### Exercise details
The records that follow must be reproduced in full, exactly as written.
---------- Dataset extract
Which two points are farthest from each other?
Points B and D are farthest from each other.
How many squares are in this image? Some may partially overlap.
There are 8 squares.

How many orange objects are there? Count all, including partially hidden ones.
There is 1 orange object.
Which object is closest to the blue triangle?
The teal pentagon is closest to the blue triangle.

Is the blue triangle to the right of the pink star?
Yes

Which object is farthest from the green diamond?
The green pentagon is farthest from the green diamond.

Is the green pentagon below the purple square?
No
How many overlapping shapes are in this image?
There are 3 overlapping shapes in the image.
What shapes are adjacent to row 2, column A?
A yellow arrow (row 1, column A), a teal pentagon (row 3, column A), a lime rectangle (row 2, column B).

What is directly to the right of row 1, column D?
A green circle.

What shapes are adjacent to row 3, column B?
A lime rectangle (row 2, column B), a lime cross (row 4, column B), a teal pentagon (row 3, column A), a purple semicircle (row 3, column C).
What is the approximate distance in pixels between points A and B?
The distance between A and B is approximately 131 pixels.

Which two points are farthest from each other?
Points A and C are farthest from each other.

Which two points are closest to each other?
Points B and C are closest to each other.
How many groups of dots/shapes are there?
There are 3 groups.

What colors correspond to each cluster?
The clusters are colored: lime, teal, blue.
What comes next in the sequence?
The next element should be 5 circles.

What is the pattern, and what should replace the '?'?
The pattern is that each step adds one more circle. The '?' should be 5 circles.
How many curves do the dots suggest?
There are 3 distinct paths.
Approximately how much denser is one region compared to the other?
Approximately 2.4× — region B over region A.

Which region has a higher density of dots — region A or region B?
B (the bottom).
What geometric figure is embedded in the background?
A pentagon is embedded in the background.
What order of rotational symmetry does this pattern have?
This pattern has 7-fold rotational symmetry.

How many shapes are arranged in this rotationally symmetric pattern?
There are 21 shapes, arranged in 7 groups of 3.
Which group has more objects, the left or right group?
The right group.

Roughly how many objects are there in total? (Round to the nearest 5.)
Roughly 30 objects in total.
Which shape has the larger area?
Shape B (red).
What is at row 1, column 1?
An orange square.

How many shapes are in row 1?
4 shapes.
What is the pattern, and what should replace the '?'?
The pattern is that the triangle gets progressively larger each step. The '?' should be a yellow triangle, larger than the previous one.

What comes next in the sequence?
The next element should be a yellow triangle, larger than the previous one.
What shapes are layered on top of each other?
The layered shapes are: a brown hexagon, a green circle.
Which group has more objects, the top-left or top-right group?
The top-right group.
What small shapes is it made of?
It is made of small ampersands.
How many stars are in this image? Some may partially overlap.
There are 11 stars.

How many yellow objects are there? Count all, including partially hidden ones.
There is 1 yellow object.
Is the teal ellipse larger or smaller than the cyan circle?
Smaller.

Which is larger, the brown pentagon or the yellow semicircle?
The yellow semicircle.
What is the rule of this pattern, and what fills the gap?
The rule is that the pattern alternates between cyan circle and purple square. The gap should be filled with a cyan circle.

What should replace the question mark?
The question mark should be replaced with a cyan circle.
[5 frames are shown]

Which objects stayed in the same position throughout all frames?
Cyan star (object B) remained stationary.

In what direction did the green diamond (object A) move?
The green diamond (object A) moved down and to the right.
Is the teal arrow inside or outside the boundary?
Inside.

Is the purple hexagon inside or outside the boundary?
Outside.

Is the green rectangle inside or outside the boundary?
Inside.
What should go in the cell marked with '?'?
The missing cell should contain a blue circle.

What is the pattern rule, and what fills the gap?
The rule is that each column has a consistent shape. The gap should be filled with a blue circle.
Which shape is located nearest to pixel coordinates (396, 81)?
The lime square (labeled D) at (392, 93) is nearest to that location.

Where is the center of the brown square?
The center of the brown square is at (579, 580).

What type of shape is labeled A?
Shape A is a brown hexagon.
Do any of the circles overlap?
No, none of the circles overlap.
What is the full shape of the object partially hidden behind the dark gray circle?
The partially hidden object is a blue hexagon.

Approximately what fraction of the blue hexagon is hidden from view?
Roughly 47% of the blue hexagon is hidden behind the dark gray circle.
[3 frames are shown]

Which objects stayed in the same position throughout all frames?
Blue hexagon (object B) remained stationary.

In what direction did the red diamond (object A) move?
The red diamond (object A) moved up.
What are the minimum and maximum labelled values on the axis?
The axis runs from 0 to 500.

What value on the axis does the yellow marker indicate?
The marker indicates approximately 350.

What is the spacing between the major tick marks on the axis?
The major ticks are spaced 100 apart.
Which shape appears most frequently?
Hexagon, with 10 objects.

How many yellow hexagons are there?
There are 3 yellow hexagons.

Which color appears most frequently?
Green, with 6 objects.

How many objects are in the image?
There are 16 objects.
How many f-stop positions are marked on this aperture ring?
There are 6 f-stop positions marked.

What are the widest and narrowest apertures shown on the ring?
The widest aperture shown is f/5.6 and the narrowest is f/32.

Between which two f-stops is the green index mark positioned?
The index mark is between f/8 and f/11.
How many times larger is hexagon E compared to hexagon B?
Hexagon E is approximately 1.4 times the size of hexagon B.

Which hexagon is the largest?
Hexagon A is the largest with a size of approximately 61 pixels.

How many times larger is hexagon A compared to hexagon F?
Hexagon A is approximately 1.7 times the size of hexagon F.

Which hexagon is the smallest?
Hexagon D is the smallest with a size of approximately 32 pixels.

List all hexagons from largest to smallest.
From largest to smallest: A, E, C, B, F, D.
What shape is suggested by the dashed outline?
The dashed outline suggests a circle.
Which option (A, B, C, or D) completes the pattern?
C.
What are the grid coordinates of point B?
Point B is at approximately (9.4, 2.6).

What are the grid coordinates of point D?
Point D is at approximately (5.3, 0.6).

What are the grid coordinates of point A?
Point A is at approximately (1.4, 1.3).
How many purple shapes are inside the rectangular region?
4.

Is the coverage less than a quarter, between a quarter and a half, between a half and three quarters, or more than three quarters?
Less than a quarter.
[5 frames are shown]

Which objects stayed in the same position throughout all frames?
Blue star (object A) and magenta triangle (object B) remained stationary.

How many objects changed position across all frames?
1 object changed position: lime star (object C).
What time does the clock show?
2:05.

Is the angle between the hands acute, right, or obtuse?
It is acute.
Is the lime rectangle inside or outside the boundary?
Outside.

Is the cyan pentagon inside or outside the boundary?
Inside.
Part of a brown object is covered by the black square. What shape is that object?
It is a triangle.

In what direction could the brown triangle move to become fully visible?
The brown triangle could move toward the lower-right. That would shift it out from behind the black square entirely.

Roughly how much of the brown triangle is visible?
--------------------
### Answer to this task
Which two points are farthest from each other?
Points B and D are farthest from each other.
How many squares are in this image? Some may partially overlap.
There are 8 squares.

How many orange objects are there? Count all, including partially hidden ones.
There is 1 orange object.
Which object is closest to the blue triangle?
The teal pentagon is closest to the blue triangle.

Is the blue triangle to the right of the pink star?
Yes

Which object is farthest from the green diamond?
The green pentagon is farthest from the green diamond.

Is the green pentagon below the purple square?
No
How many overlapping shapes are in this image?
There are 3 overlapping shapes in the image.
What shapes are adjacent to row 2, column A?
A yellow arrow (row 1, column A), a teal pentagon (row 3, column A), a lime rectangle (row 2, column B).

What is directly to the right of row 1, column D?
A green circle.

What shapes are adjacent to row 3, column B?
A lime rectangle (row 2, column B), a lime cross (row 4, column B), a teal pentagon (row 3, column A), a purple semicircle (row 3, column C).
What is the approximate distance in pixels between points A and B?
The distance between A and B is approximately 131 pixels.

Which two points are farthest from each other?
Points A and C are farthest from each other.

Which two points are closest to each other?
Points B and C are closest to each other.
How many groups of dots/shapes are there?
There are 3 groups.

What colors correspond to each cluster?
The clusters are colored: lime, teal, blue.
What comes next in the sequence?
The next element should be 5 circles.

What is the pattern, and what should replace the '?'?
The pattern is that each step adds one more circle. The '?' should be 5 circles.
How many curves do the dots suggest?
There are 3 distinct paths.
Approximately how much denser is one region compared to the other?
Approximately 2.4× — region B over region A.

Which region has a higher density of dots — region A or region B?
B (the bottom).
What geometric figure is embedded in the background?
A pentagon is embedded in the background.
What order of rotational symmetry does this pattern have?
This pattern has 7-fold rotational symmetry.

How many shapes are arranged in this rotationally symmetric pattern?
There are 21 shapes, arranged in 7 groups of 3.
Which group has more objects, the left or right group?
The right group.

Roughly how many objects are there in total? (Round to the nearest 5.)
Roughly 30 objects in total.
Which shape has the larger area?
Shape B (red).
What is at row 1, column 1?
An orange square.

How many shapes are in row 1?
4 shapes.
What is the pattern, and what should replace the '?'?
The pattern is that the triangle gets progressively larger each step. The '?' should be a yellow triangle, larger than the previous one.

What comes next in the sequence?
The next element should be a yellow triangle, larger than the previous one.
What shapes are layered on top of each other?
The layered shapes are: a brown hexagon, a green circle.
Which group has more objects, the top-left or top-right group?
The top-right group.
What small shapes is it made of?
It is made of small ampersands.
How many stars are in this image? Some may partially overlap.
There are 11 stars.

How many yellow objects are there? Count all, including partially hidden ones.
There is 1 yellow object.
Is the teal ellipse larger or smaller than the cyan circle?
Smaller.

Which is larger, the brown pentagon or the yellow semicircle?
The yellow semicircle.
What is the rule of this pattern, and what fills the gap?
The rule is that the pattern alternates between cyan circle and purple square. The gap should be filled with a cyan circle.

What should replace the question mark?
The question mark should be replaced with a cyan circle.
[5 frames are shown]

Which objects stayed in the same position throughout all frames?
Cyan star (object B) remained stationary.

In what direction did the green diamond (object A) move?
The green diamond (object A) moved down and to the right.
Is the teal arrow inside or outside the boundary?
Inside.

Is the purple hexagon inside or outside the boundary?
Outside.

Is the green rectangle inside or outside the boundary?
Inside.
What should go in the cell marked with '?'?
The missing cell should contain a blue circle.

What is the pattern rule, and what fills the gap?
The rule is that each column has a consistent shape. The gap should be filled with a blue circle.
Which shape is located nearest to pixel coordinates (396, 81)?
The lime square (labeled D) at (392, 93) is nearest to that location.

Where is the center of the brown square?
The center of the brown square is at (579, 580).

What type of shape is labeled A?
Shape A is a brown hexagon.
Do any of the circles overlap?
No, none of the circles overlap.
What is the full shape of the object partially hidden behind the dark gray circle?
The partially hidden object is a blue hexagon.

Approximately what fraction of the blue hexagon is hidden from view?
Roughly 47% of the blue hexagon is hidden behind the dark gray circle.
[3 frames are shown]

Which objects stayed in the same position throughout all frames?
Blue hexagon (object B) remained stationary.

In what direction did the red diamond (object A) move?
The red diamond (object A) moved up.
What are the minimum and maximum labelled values on the axis?
The axis runs from 0 to 500.

What value on the axis does the yellow marker indicate?
The marker indicates approximately 350.

What is the spacing between the major tick marks on the axis?
The major ticks are spaced 100 apart.
Which shape appears most frequently?
Hexagon, with 10 objects.

How many yellow hexagons are there?
There are 3 yellow hexagons.

Which color appears most frequently?
Green, with 6 objects.

How many objects are in the image?
There are 16 objects.
How many f-stop positions are marked on this aperture ring?
There are 6 f-stop positions marked.

What are the widest and narrowest apertures shown on the ring?
The widest aperture shown is f/5.6 and the narrowest is f/32.

Between which two f-stops is the green index mark positioned?
The index mark is between f/8 and f/11.
How many times larger is hexagon E compared to hexagon B?
Hexagon E is approximately 1.4 times the size of hexagon B.

Which hexagon is the largest?
Hexagon A is the largest with a size of approximately 61 pixels.

How many times larger is hexagon A compared to hexagon F?
Hexagon A is approximately 1.7 times the size of hexagon F.

Which hexagon is the smallest?
Hexagon D is the smallest with a size of approximately 32 pixels.

List all hexagons from largest to smallest.
From largest to smallest: A, E, C, B, F, D.
What shape is suggested by the dashed outline?
The dashed outline suggests a circle.
Which option (A, B, C, or D) completes the pattern?
C.
What are the grid coordinates of point B?
Point B is at approximately (9.4, 2.6).

What are the grid coordinates of point D?
Point D is at approximately (5.3, 0.6).

What are the grid coordinates of point A?
Point A is at approximately (1.4, 1.3).
How many purple shapes are inside the rectangular region?
4.

Is the coverage less than a quarter, between a quarter and a half, between a half and three quarters, or more than three quarters?
Less than a quarter.
[5 frames are shown]

Which objects stayed in the same position throughout all frames?
Blue star (object A) and magenta triangle (object B) remained stationary.

How many objects changed position across all frames?
1 object changed position: lime star (object C).
What time does the clock show?
2:05.

Is the angle between the hands acute, right, or obtuse?
It is acute.
Is the lime rectangle inside or outside the boundary?
Outside.

Is the cyan pentagon inside or outside the boundary?
Inside.
Part of a brown object is covered by the black square. What shape is that object?
It is a triangle.

In what direction could the brown triangle move to become fully visible?
The brown triangle could move toward the lower-right. That would shift it out from behind the black square entirely.

Roughly how much of the brown triangle is visible?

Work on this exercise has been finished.